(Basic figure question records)
────────

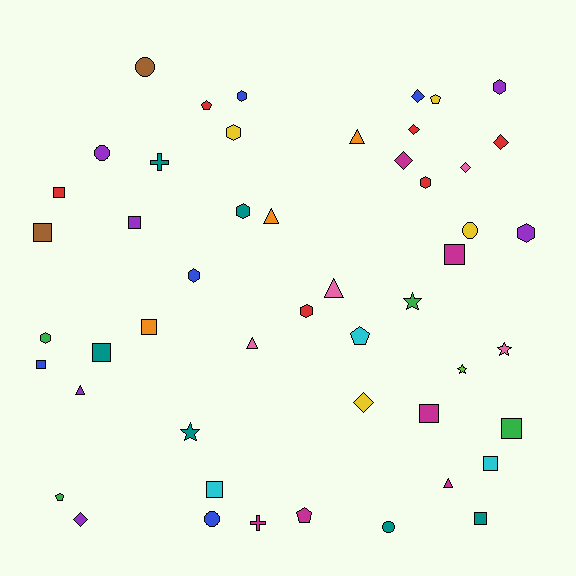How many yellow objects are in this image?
There are 4 yellow objects.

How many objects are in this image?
There are 50 objects.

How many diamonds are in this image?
There are 7 diamonds.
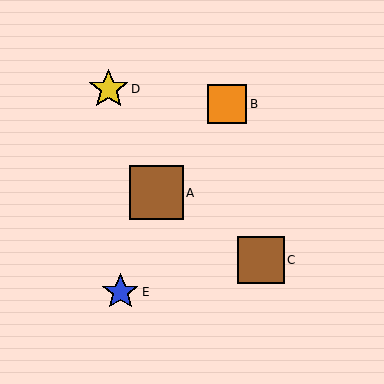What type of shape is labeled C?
Shape C is a brown square.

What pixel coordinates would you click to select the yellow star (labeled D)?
Click at (109, 89) to select the yellow star D.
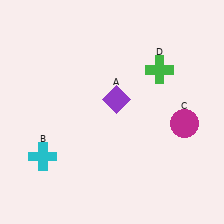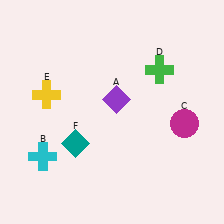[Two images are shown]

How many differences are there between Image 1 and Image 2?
There are 2 differences between the two images.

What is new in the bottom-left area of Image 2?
A teal diamond (F) was added in the bottom-left area of Image 2.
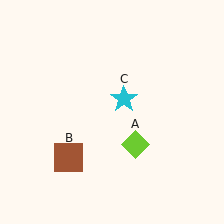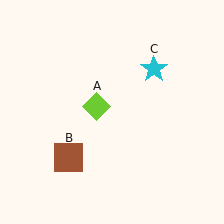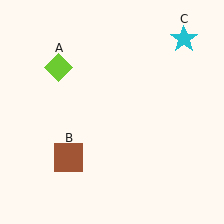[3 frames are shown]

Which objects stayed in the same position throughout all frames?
Brown square (object B) remained stationary.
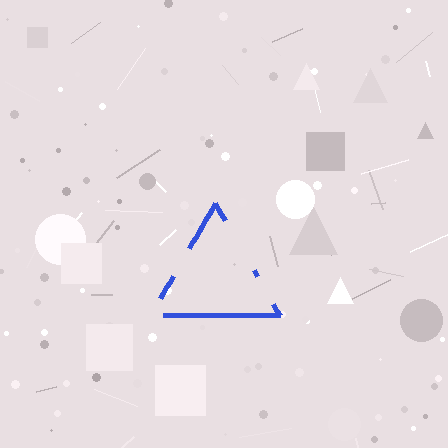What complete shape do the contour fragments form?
The contour fragments form a triangle.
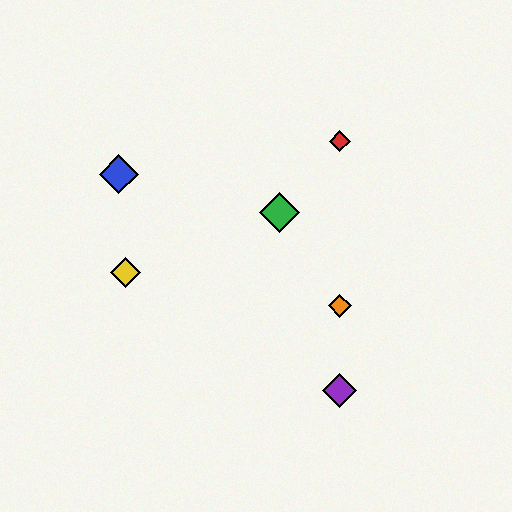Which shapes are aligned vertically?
The red diamond, the purple diamond, the orange diamond are aligned vertically.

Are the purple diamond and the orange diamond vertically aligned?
Yes, both are at x≈340.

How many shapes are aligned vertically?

────────

Every record above should be transcribed exactly; the pictures stay out of the copy.

How many yellow objects are in this image?
There are 4 yellow objects.

How many objects are in this image?
There are 50 objects.

How many diamonds are in this image?
There are 7 diamonds.
What type of shape is labeled C?
Shape C is a brown square.

What pixel coordinates would you click to select the yellow star (labeled D)?
Click at (109, 89) to select the yellow star D.
[Two images are shown]

How many differences are there between Image 1 and Image 2?
There are 2 differences between the two images.

What is new in the bottom-left area of Image 2?
A teal diamond (F) was added in the bottom-left area of Image 2.
[3 frames are shown]

Which objects stayed in the same position throughout all frames?
Brown square (object B) remained stationary.
What complete shape do the contour fragments form?
The contour fragments form a triangle.
Which shapes are aligned vertically?
The red diamond, the purple diamond, the orange diamond are aligned vertically.

Are the purple diamond and the orange diamond vertically aligned?
Yes, both are at x≈340.

How many shapes are aligned vertically?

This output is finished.